> [YOUR TASK] Leave out the pictures and copy everything else in the entries exactly.

# start of SOURCE DATA

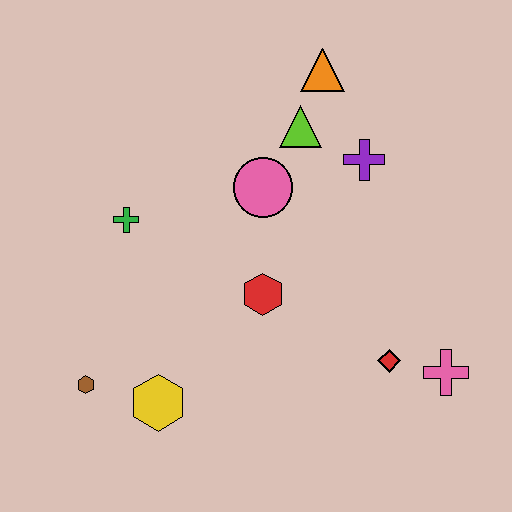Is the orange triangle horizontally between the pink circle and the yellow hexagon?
No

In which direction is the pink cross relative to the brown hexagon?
The pink cross is to the right of the brown hexagon.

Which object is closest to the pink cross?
The red diamond is closest to the pink cross.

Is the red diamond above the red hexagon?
No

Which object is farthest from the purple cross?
The brown hexagon is farthest from the purple cross.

# end of SOURCE DATA

> [RESPONSE TO THIS TASK]
Is the orange triangle horizontally between the pink circle and the yellow hexagon?
No

In which direction is the pink cross relative to the brown hexagon?
The pink cross is to the right of the brown hexagon.

Which object is closest to the pink cross?
The red diamond is closest to the pink cross.

Is the red diamond above the red hexagon?
No

Which object is farthest from the purple cross?
The brown hexagon is farthest from the purple cross.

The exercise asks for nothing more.